- _Listed entries_
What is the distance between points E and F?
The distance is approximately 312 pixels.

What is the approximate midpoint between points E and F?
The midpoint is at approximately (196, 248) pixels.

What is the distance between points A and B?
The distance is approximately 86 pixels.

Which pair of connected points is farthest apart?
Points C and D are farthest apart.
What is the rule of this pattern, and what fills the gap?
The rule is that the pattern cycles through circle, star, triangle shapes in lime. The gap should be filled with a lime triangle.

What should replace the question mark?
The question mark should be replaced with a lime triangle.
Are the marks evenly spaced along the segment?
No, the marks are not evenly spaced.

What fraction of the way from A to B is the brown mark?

...

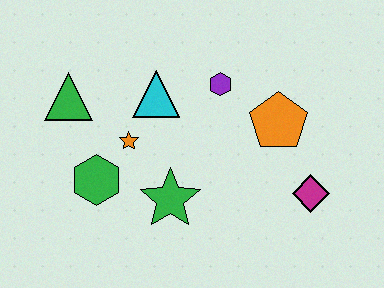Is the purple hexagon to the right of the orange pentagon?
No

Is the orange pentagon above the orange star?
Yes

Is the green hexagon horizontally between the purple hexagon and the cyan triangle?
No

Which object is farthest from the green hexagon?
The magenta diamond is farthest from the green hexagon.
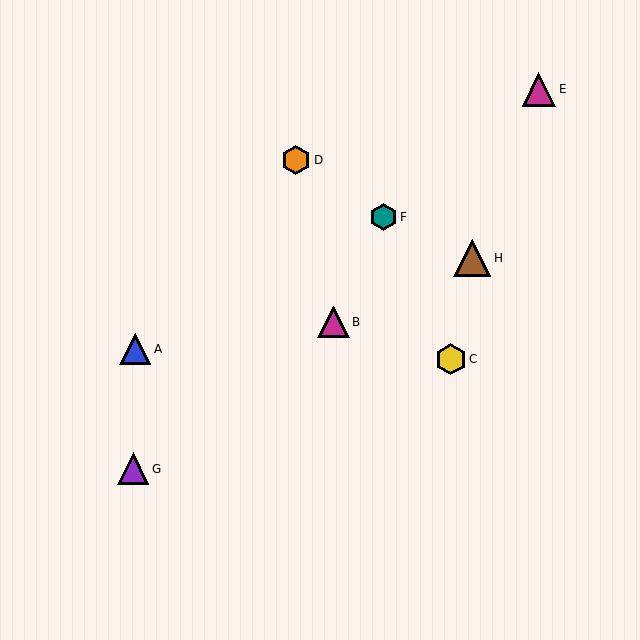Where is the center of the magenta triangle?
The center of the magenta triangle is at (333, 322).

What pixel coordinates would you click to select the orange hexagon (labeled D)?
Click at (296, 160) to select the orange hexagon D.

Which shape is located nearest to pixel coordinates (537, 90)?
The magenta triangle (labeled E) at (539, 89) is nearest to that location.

- _Requirements_
Your task is to output exactly the lines from the one with "What is the distance between points E and F?" through the one with "What fraction of", counting both ends.

- _Problem solution_
What is the distance between points E and F?
The distance is approximately 312 pixels.

What is the approximate midpoint between points E and F?
The midpoint is at approximately (196, 248) pixels.

What is the distance between points A and B?
The distance is approximately 86 pixels.

Which pair of connected points is farthest apart?
Points C and D are farthest apart.
What is the rule of this pattern, and what fills the gap?
The rule is that the pattern cycles through circle, star, triangle shapes in lime. The gap should be filled with a lime triangle.

What should replace the question mark?
The question mark should be replaced with a lime triangle.
Are the marks evenly spaced along the segment?
No, the marks are not evenly spaced.

What fraction of the way from A to B is the brown mark?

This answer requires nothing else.